** Start **

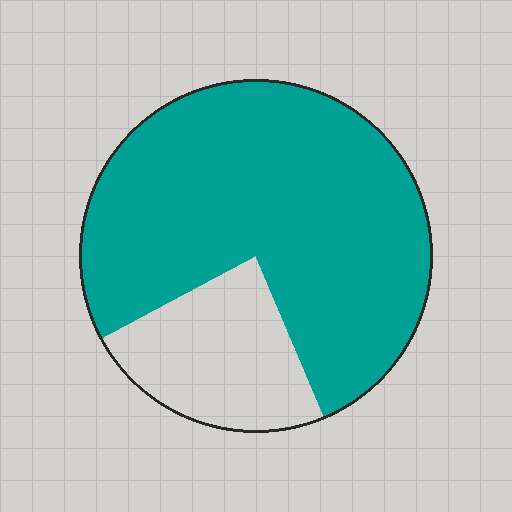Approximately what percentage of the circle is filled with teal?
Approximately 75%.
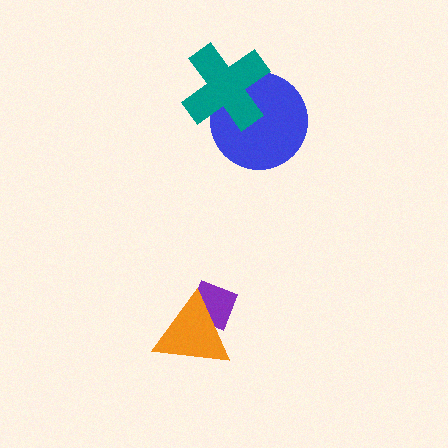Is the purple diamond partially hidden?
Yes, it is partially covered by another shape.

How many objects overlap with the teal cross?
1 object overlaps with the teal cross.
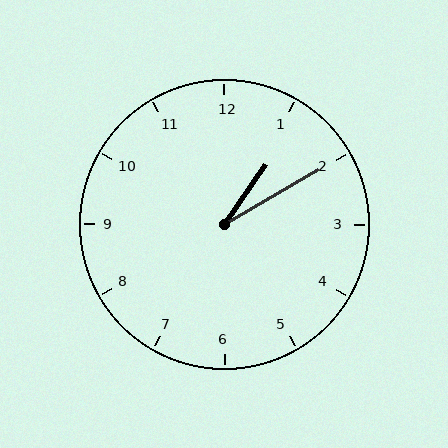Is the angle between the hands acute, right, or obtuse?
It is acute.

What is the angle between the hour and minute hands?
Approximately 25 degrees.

** End **

(Exercise): Skip the pictures and print each record exactly as it stands.

(Reply to the exercise):
Approximately what percentage of the circle is filled with teal?
Approximately 75%.
Is the purple diamond partially hidden?
Yes, it is partially covered by another shape.

How many objects overlap with the teal cross?
1 object overlaps with the teal cross.
Is the angle between the hands acute, right, or obtuse?
It is acute.

What is the angle between the hour and minute hands?
Approximately 25 degrees.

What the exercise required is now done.